Task to complete> Set down each entry from the block beneath, exactly as written.

[Records about rendered figures]
------------------------------------

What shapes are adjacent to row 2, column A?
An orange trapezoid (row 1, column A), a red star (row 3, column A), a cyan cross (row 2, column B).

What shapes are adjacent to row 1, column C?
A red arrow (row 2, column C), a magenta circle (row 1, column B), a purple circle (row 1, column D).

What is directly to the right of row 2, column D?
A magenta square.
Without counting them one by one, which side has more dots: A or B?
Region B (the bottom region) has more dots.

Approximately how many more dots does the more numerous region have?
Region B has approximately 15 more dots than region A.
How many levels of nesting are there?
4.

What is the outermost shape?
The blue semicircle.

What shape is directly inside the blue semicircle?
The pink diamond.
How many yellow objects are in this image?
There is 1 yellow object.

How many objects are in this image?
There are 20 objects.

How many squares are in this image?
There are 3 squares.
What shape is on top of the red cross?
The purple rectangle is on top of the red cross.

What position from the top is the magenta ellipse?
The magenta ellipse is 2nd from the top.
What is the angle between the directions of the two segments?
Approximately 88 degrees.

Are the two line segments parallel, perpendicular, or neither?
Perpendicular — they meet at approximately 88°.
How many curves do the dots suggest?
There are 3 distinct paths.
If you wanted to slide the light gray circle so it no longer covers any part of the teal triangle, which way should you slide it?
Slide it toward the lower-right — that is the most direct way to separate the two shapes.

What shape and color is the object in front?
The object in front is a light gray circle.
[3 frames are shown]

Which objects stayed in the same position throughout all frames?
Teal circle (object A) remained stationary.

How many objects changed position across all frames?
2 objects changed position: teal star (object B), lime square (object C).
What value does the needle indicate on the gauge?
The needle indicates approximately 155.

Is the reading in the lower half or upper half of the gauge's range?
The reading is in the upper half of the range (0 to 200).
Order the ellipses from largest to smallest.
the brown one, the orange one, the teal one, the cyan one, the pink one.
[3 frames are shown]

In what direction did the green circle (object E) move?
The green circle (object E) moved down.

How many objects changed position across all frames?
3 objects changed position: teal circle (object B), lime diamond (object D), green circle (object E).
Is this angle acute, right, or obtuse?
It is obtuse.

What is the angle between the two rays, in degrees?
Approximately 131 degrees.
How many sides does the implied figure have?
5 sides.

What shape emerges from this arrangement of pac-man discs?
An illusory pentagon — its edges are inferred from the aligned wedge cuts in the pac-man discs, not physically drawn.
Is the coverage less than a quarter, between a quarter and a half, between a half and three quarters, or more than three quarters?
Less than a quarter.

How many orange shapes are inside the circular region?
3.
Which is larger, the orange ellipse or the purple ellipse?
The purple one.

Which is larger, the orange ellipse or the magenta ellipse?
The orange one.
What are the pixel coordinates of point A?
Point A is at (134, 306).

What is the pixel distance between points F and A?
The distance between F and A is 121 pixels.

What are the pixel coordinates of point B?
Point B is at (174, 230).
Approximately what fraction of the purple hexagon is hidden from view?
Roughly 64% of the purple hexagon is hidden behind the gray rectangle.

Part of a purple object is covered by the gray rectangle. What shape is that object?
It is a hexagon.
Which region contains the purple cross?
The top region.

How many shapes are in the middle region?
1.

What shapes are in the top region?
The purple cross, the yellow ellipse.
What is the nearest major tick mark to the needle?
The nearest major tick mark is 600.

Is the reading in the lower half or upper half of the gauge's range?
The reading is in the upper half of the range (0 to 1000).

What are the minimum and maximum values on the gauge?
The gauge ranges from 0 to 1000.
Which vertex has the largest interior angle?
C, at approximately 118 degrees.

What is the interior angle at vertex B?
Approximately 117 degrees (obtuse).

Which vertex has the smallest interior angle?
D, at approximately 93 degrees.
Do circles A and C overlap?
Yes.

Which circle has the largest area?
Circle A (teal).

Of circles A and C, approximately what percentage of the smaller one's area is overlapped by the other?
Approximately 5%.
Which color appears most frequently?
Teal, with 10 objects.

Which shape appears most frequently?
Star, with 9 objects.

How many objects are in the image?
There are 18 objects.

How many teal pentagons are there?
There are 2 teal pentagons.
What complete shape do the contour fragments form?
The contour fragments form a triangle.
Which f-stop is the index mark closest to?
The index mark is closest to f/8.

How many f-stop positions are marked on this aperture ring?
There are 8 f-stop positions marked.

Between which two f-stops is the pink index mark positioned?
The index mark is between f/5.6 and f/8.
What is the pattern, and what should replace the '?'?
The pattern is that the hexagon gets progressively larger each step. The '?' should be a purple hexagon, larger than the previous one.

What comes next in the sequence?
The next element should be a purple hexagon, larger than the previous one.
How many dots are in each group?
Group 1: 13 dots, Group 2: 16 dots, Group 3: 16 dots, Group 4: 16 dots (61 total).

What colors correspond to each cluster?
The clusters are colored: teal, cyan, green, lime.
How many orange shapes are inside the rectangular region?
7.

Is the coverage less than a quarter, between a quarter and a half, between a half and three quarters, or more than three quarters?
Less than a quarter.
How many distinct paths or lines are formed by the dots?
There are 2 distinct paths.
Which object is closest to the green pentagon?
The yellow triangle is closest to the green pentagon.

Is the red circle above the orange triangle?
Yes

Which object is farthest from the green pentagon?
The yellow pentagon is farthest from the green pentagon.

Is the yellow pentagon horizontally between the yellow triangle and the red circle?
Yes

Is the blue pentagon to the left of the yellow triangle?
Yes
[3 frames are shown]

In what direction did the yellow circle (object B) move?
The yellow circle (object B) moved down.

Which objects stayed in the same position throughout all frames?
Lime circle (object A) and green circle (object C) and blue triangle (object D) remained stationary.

------------------------------------

Correct result>
What shapes are adjacent to row 2, column A?
An orange trapezoid (row 1, column A), a red star (row 3, column A), a cyan cross (row 2, column B).

What shapes are adjacent to row 1, column C?
A red arrow (row 2, column C), a magenta circle (row 1, column B), a purple circle (row 1, column D).

What is directly to the right of row 2, column D?
A magenta square.
Without counting them one by one, which side has more dots: A or B?
Region B (the bottom region) has more dots.

Approximately how many more dots does the more numerous region have?
Region B has approximately 15 more dots than region A.
How many levels of nesting are there?
4.

What is the outermost shape?
The blue semicircle.

What shape is directly inside the blue semicircle?
The pink diamond.
How many yellow objects are in this image?
There is 1 yellow object.

How many objects are in this image?
There are 20 objects.

How many squares are in this image?
There are 3 squares.
What shape is on top of the red cross?
The purple rectangle is on top of the red cross.

What position from the top is the magenta ellipse?
The magenta ellipse is 2nd from the top.
What is the angle between the directions of the two segments?
Approximately 88 degrees.

Are the two line segments parallel, perpendicular, or neither?
Perpendicular — they meet at approximately 88°.
How many curves do the dots suggest?
There are 3 distinct paths.
If you wanted to slide the light gray circle so it no longer covers any part of the teal triangle, which way should you slide it?
Slide it toward the lower-right — that is the most direct way to separate the two shapes.

What shape and color is the object in front?
The object in front is a light gray circle.
[3 frames are shown]

Which objects stayed in the same position throughout all frames?
Teal circle (object A) remained stationary.

How many objects changed position across all frames?
2 objects changed position: teal star (object B), lime square (object C).
What value does the needle indicate on the gauge?
The needle indicates approximately 155.

Is the reading in the lower half or upper half of the gauge's range?
The reading is in the upper half of the range (0 to 200).
Order the ellipses from largest to smallest.
the brown one, the orange one, the teal one, the cyan one, the pink one.
[3 frames are shown]

In what direction did the green circle (object E) move?
The green circle (object E) moved down.

How many objects changed position across all frames?
3 objects changed position: teal circle (object B), lime diamond (object D), green circle (object E).
Is this angle acute, right, or obtuse?
It is obtuse.

What is the angle between the two rays, in degrees?
Approximately 131 degrees.
How many sides does the implied figure have?
5 sides.

What shape emerges from this arrangement of pac-man discs?
An illusory pentagon — its edges are inferred from the aligned wedge cuts in the pac-man discs, not physically drawn.
Is the coverage less than a quarter, between a quarter and a half, between a half and three quarters, or more than three quarters?
Less than a quarter.

How many orange shapes are inside the circular region?
3.
Which is larger, the orange ellipse or the purple ellipse?
The purple one.

Which is larger, the orange ellipse or the magenta ellipse?
The orange one.
What are the pixel coordinates of point A?
Point A is at (134, 306).

What is the pixel distance between points F and A?
The distance between F and A is 121 pixels.

What are the pixel coordinates of point B?
Point B is at (174, 230).
Approximately what fraction of the purple hexagon is hidden from view?
Roughly 64% of the purple hexagon is hidden behind the gray rectangle.

Part of a purple object is covered by the gray rectangle. What shape is that object?
It is a hexagon.
Which region contains the purple cross?
The top region.

How many shapes are in the middle region?
1.

What shapes are in the top region?
The purple cross, the yellow ellipse.
What is the nearest major tick mark to the needle?
The nearest major tick mark is 600.

Is the reading in the lower half or upper half of the gauge's range?
The reading is in the upper half of the range (0 to 1000).

What are the minimum and maximum values on the gauge?
The gauge ranges from 0 to 1000.
Which vertex has the largest interior angle?
C, at approximately 118 degrees.

What is the interior angle at vertex B?
Approximately 117 degrees (obtuse).

Which vertex has the smallest interior angle?
D, at approximately 93 degrees.
Do circles A and C overlap?
Yes.

Which circle has the largest area?
Circle A (teal).

Of circles A and C, approximately what percentage of the smaller one's area is overlapped by the other?
Approximately 5%.
Which color appears most frequently?
Teal, with 10 objects.

Which shape appears most frequently?
Star, with 9 objects.

How many objects are in the image?
There are 18 objects.

How many teal pentagons are there?
There are 2 teal pentagons.
What complete shape do the contour fragments form?
The contour fragments form a triangle.
Which f-stop is the index mark closest to?
The index mark is closest to f/8.

How many f-stop positions are marked on this aperture ring?
There are 8 f-stop positions marked.

Between which two f-stops is the pink index mark positioned?
The index mark is between f/5.6 and f/8.
What is the pattern, and what should replace the '?'?
The pattern is that the hexagon gets progressively larger each step. The '?' should be a purple hexagon, larger than the previous one.

What comes next in the sequence?
The next element should be a purple hexagon, larger than the previous one.
How many dots are in each group?
Group 1: 13 dots, Group 2: 16 dots, Group 3: 16 dots, Group 4: 16 dots (61 total).

What colors correspond to each cluster?
The clusters are colored: teal, cyan, green, lime.
How many orange shapes are inside the rectangular region?
7.

Is the coverage less than a quarter, between a quarter and a half, between a half and three quarters, or more than three quarters?
Less than a quarter.
How many distinct paths or lines are formed by the dots?
There are 2 distinct paths.
Which object is closest to the green pentagon?
The yellow triangle is closest to the green pentagon.

Is the red circle above the orange triangle?
Yes

Which object is farthest from the green pentagon?
The yellow pentagon is farthest from the green pentagon.

Is the yellow pentagon horizontally between the yellow triangle and the red circle?
Yes

Is the blue pentagon to the left of the yellow triangle?
Yes
[3 frames are shown]

In what direction did the yellow circle (object B) move?
The yellow circle (object B) moved down.

Which objects stayed in the same position throughout all frames?
Lime circle (object A) and green circle (object C) and blue triangle (object D) remained stationary.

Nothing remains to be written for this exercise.